== WHAT TO DO ==
Without the pictures, print each of the records below exactly as it appears.

== RECORDS PROVIDED ==
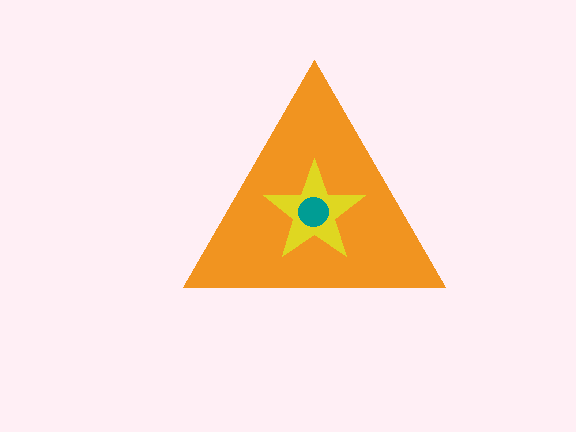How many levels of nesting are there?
3.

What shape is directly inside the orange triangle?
The yellow star.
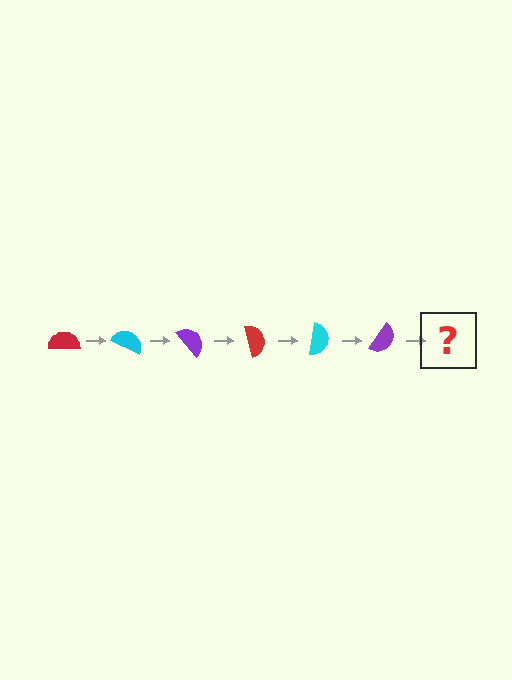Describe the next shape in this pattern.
It should be a red semicircle, rotated 150 degrees clockwise from the start.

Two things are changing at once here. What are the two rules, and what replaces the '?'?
The two rules are that it rotates 25 degrees clockwise each step and the color cycles through red, cyan, and purple. The '?' should be a red semicircle, rotated 150 degrees clockwise from the start.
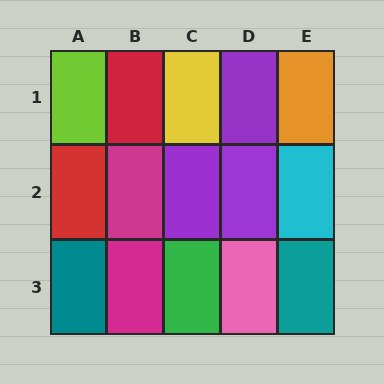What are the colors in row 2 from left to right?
Red, magenta, purple, purple, cyan.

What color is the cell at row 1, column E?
Orange.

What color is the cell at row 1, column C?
Yellow.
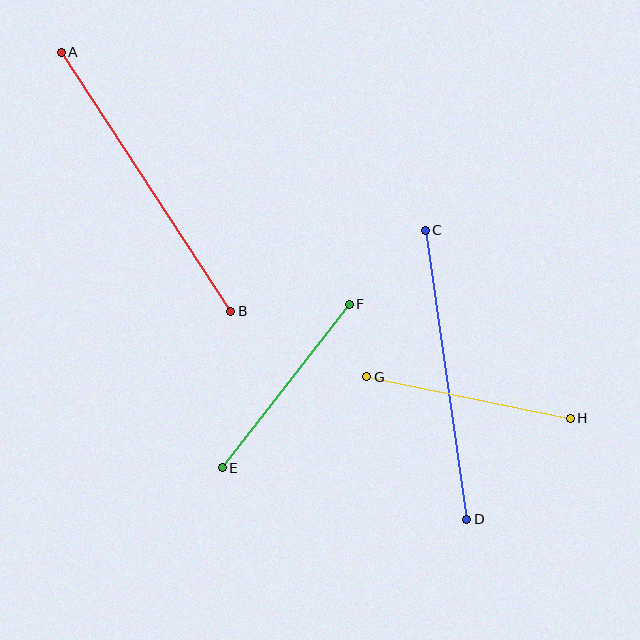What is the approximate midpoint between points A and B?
The midpoint is at approximately (146, 182) pixels.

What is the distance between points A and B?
The distance is approximately 310 pixels.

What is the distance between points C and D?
The distance is approximately 292 pixels.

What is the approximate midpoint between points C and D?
The midpoint is at approximately (446, 375) pixels.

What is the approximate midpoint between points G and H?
The midpoint is at approximately (469, 398) pixels.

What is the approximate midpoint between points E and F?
The midpoint is at approximately (286, 386) pixels.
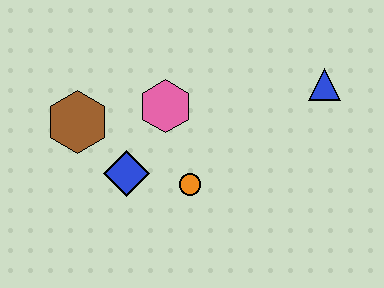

== SOLUTION TO THIS PROBLEM ==
How many levels of nesting are there?
3.

What shape is directly inside the orange triangle?
The yellow star.
Describe the next shape in this pattern.
It should be a red semicircle, rotated 150 degrees clockwise from the start.

Two things are changing at once here. What are the two rules, and what replaces the '?'?
The two rules are that it rotates 25 degrees clockwise each step and the color cycles through red, cyan, and purple. The '?' should be a red semicircle, rotated 150 degrees clockwise from the start.
What are the colors in row 2 from left to right?
Red, magenta, purple, purple, cyan.

What color is the cell at row 1, column E?
Orange.

What color is the cell at row 1, column C?
Yellow.
What is the approximate midpoint between points A and B?
The midpoint is at approximately (146, 182) pixels.

What is the distance between points A and B?
The distance is approximately 310 pixels.

What is the distance between points C and D?
The distance is approximately 292 pixels.

What is the approximate midpoint between points C and D?
The midpoint is at approximately (446, 375) pixels.

What is the approximate midpoint between points G and H?
The midpoint is at approximately (469, 398) pixels.

What is the approximate midpoint between points E and F?
The midpoint is at approximately (286, 386) pixels.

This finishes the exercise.